- **WORK INSTRUCTIONS**: Render every entry exactly as it appears.

- **Records from a geometry dataset**:
-------------------------
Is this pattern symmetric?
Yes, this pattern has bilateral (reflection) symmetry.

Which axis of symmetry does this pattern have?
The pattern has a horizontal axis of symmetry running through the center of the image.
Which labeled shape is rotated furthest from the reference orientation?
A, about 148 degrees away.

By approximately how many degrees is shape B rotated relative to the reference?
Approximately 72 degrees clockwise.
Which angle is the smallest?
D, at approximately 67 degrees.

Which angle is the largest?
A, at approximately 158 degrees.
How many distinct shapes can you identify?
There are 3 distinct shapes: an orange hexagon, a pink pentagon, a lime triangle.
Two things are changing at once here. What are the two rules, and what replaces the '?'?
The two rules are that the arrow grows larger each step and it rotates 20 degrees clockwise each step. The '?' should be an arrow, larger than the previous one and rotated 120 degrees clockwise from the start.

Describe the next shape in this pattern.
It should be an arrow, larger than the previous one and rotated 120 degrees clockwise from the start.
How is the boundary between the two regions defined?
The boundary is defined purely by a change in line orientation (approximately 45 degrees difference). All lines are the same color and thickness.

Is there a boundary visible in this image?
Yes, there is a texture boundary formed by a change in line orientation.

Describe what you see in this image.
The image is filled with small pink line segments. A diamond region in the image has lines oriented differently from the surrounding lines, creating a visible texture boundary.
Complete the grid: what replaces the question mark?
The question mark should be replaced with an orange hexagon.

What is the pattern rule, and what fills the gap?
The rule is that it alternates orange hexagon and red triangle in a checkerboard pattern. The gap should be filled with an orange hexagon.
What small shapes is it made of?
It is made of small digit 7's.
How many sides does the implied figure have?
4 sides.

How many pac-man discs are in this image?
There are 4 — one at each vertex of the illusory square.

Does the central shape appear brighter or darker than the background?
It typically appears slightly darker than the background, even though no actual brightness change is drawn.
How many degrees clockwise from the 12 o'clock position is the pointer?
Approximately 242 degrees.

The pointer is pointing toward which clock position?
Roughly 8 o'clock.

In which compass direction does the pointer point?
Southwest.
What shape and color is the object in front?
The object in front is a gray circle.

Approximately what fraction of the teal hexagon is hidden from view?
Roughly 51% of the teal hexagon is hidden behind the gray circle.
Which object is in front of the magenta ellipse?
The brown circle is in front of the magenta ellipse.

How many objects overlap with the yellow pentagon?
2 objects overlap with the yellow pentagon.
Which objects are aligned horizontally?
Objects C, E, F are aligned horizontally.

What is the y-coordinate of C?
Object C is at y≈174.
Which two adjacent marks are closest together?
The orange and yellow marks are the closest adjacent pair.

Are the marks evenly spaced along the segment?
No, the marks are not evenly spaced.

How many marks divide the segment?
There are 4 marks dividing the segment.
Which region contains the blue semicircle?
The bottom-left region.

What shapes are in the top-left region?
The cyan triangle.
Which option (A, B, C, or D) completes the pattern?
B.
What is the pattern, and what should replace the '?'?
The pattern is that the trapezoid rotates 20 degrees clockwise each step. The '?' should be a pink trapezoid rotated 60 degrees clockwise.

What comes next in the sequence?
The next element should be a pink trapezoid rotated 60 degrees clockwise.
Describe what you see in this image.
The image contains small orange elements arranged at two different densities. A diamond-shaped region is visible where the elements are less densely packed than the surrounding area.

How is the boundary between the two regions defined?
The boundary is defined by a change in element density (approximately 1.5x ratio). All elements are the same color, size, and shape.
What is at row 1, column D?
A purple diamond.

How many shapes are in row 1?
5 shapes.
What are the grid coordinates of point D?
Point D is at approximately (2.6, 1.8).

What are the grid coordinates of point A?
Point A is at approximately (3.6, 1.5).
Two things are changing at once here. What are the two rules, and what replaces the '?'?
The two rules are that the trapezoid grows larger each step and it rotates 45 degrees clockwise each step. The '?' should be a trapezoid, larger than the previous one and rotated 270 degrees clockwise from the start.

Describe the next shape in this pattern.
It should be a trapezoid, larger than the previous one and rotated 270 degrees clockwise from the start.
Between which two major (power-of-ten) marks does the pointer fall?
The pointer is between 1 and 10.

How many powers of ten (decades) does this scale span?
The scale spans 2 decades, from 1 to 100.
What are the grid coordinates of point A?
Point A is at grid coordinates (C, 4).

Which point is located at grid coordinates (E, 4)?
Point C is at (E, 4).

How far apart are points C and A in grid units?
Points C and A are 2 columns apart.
-------------------------
- **ANSWER BELOW**:
Is this pattern symmetric?
Yes, this pattern has bilateral (reflection) symmetry.

Which axis of symmetry does this pattern have?
The pattern has a horizontal axis of symmetry running through the center of the image.
Which labeled shape is rotated furthest from the reference orientation?
A, about 148 degrees away.

By approximately how many degrees is shape B rotated relative to the reference?
Approximately 72 degrees clockwise.
Which angle is the smallest?
D, at approximately 67 degrees.

Which angle is the largest?
A, at approximately 158 degrees.
How many distinct shapes can you identify?
There are 3 distinct shapes: an orange hexagon, a pink pentagon, a lime triangle.
Two things are changing at once here. What are the two rules, and what replaces the '?'?
The two rules are that the arrow grows larger each step and it rotates 20 degrees clockwise each step. The '?' should be an arrow, larger than the previous one and rotated 120 degrees clockwise from the start.

Describe the next shape in this pattern.
It should be an arrow, larger than the previous one and rotated 120 degrees clockwise from the start.
How is the boundary between the two regions defined?
The boundary is defined purely by a change in line orientation (approximately 45 degrees difference). All lines are the same color and thickness.

Is there a boundary visible in this image?
Yes, there is a texture boundary formed by a change in line orientation.

Describe what you see in this image.
The image is filled with small pink line segments. A diamond region in the image has lines oriented differently from the surrounding lines, creating a visible texture boundary.
Complete the grid: what replaces the question mark?
The question mark should be replaced with an orange hexagon.

What is the pattern rule, and what fills the gap?
The rule is that it alternates orange hexagon and red triangle in a checkerboard pattern. The gap should be filled with an orange hexagon.
What small shapes is it made of?
It is made of small digit 7's.
How many sides does the implied figure have?
4 sides.

How many pac-man discs are in this image?
There are 4 — one at each vertex of the illusory square.

Does the central shape appear brighter or darker than the background?
It typically appears slightly darker than the background, even though no actual brightness change is drawn.
How many degrees clockwise from the 12 o'clock position is the pointer?
Approximately 242 degrees.

The pointer is pointing toward which clock position?
Roughly 8 o'clock.

In which compass direction does the pointer point?
Southwest.
What shape and color is the object in front?
The object in front is a gray circle.

Approximately what fraction of the teal hexagon is hidden from view?
Roughly 51% of the teal hexagon is hidden behind the gray circle.
Which object is in front of the magenta ellipse?
The brown circle is in front of the magenta ellipse.

How many objects overlap with the yellow pentagon?
2 objects overlap with the yellow pentagon.
Which objects are aligned horizontally?
Objects C, E, F are aligned horizontally.

What is the y-coordinate of C?
Object C is at y≈174.
Which two adjacent marks are closest together?
The orange and yellow marks are the closest adjacent pair.

Are the marks evenly spaced along the segment?
No, the marks are not evenly spaced.

How many marks divide the segment?
There are 4 marks dividing the segment.
Which region contains the blue semicircle?
The bottom-left region.

What shapes are in the top-left region?
The cyan triangle.
Which option (A, B, C, or D) completes the pattern?
B.
What is the pattern, and what should replace the '?'?
The pattern is that the trapezoid rotates 20 degrees clockwise each step. The '?' should be a pink trapezoid rotated 60 degrees clockwise.

What comes next in the sequence?
The next element should be a pink trapezoid rotated 60 degrees clockwise.
Describe what you see in this image.
The image contains small orange elements arranged at two different densities. A diamond-shaped region is visible where the elements are less densely packed than the surrounding area.

How is the boundary between the two regions defined?
The boundary is defined by a change in element density (approximately 1.5x ratio). All elements are the same color, size, and shape.
What is at row 1, column D?
A purple diamond.

How many shapes are in row 1?
5 shapes.
What are the grid coordinates of point D?
Point D is at approximately (2.6, 1.8).

What are the grid coordinates of point A?
Point A is at approximately (3.6, 1.5).
Two things are changing at once here. What are the two rules, and what replaces the '?'?
The two rules are that the trapezoid grows larger each step and it rotates 45 degrees clockwise each step. The '?' should be a trapezoid, larger than the previous one and rotated 270 degrees clockwise from the start.

Describe the next shape in this pattern.
It should be a trapezoid, larger than the previous one and rotated 270 degrees clockwise from the start.
Between which two major (power-of-ten) marks does the pointer fall?
The pointer is between 1 and 10.

How many powers of ten (decades) does this scale span?
The scale spans 2 decades, from 1 to 100.
What are the grid coordinates of point A?
Point A is at grid coordinates (C, 4).

Which point is located at grid coordinates (E, 4)?
Point C is at (E, 4).

How far apart are points C and A in grid units?
Points C and A are 2 columns apart.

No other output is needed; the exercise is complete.